Visual geometry question entries:
--

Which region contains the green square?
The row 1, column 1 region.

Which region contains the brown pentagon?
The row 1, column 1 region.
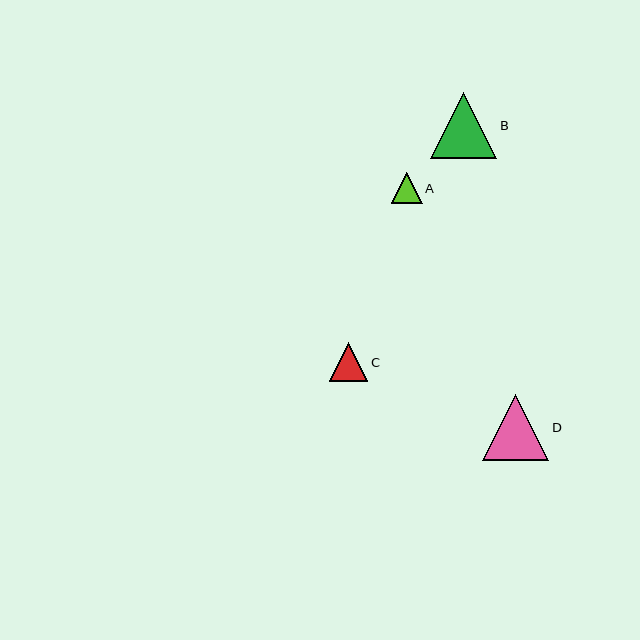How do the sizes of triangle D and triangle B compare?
Triangle D and triangle B are approximately the same size.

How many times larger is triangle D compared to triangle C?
Triangle D is approximately 1.7 times the size of triangle C.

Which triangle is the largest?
Triangle D is the largest with a size of approximately 67 pixels.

--

TASK DESCRIPTION: Give the entries again without a single change, but with no pictures.

FINISHED TASK:
Which region contains the green square?
The row 1, column 1 region.

Which region contains the brown pentagon?
The row 1, column 1 region.
How do the sizes of triangle D and triangle B compare?
Triangle D and triangle B are approximately the same size.

How many times larger is triangle D compared to triangle C?
Triangle D is approximately 1.7 times the size of triangle C.

Which triangle is the largest?
Triangle D is the largest with a size of approximately 67 pixels.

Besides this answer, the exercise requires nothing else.